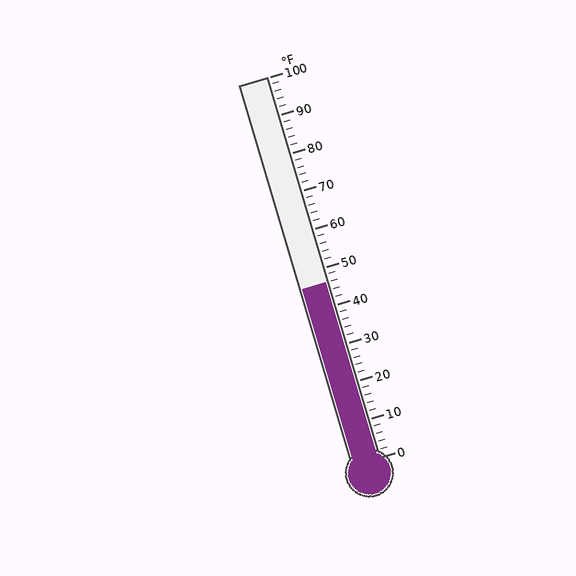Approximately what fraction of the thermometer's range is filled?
The thermometer is filled to approximately 45% of its range.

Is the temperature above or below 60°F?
The temperature is below 60°F.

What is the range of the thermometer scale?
The thermometer scale ranges from 0°F to 100°F.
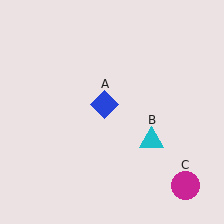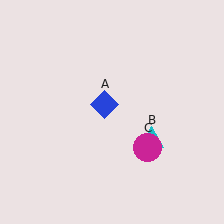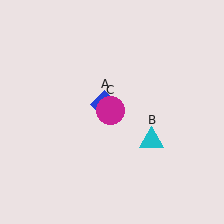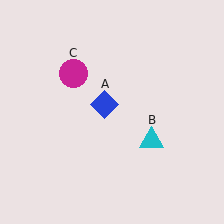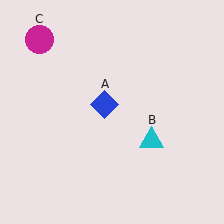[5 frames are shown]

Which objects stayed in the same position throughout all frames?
Blue diamond (object A) and cyan triangle (object B) remained stationary.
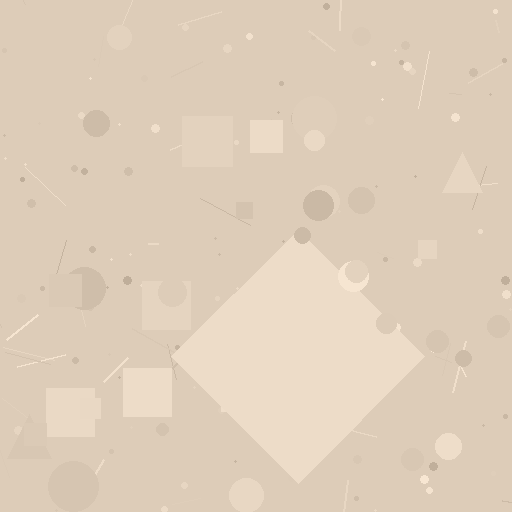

++++++++++

**WHAT NEEDS TO BE DONE:**
Copy the records exactly. Skip the pictures.

**RESPONSE BELOW:**
Approximately what fraction of the thermometer's range is filled?
The thermometer is filled to approximately 45% of its range.

Is the temperature above or below 60°F?
The temperature is below 60°F.

What is the range of the thermometer scale?
The thermometer scale ranges from 0°F to 100°F.
[5 frames are shown]

Which objects stayed in the same position throughout all frames?
Blue diamond (object A) and cyan triangle (object B) remained stationary.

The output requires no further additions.